Data excerpts:
•••

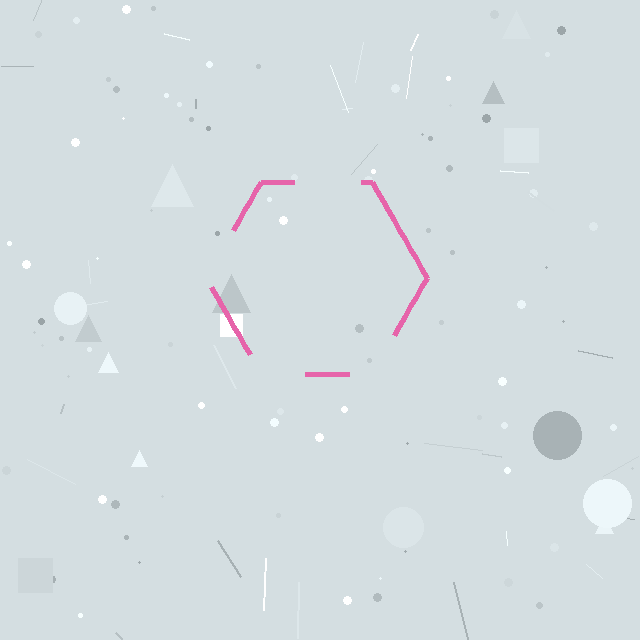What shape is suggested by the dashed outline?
The dashed outline suggests a hexagon.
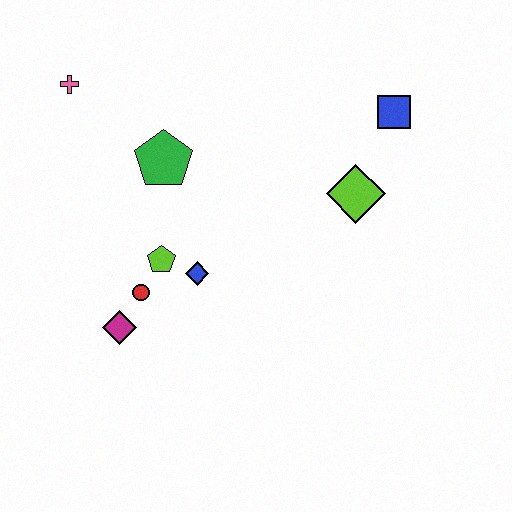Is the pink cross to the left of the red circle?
Yes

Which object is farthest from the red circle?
The blue square is farthest from the red circle.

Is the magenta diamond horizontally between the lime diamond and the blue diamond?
No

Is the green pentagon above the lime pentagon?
Yes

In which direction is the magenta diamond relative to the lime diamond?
The magenta diamond is to the left of the lime diamond.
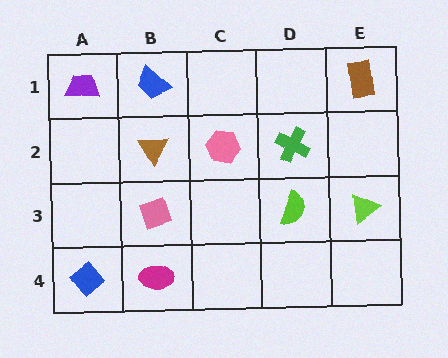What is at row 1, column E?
A brown rectangle.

•••

Reproduce the material above in full, exactly, with no images.

What shape is suggested by the dashed outline?
The dashed outline suggests a hexagon.
Is the pink cross to the left of the red circle?
Yes

Which object is farthest from the red circle?
The blue square is farthest from the red circle.

Is the magenta diamond horizontally between the lime diamond and the blue diamond?
No

Is the green pentagon above the lime pentagon?
Yes

In which direction is the magenta diamond relative to the lime diamond?
The magenta diamond is to the left of the lime diamond.
What is at row 1, column E?
A brown rectangle.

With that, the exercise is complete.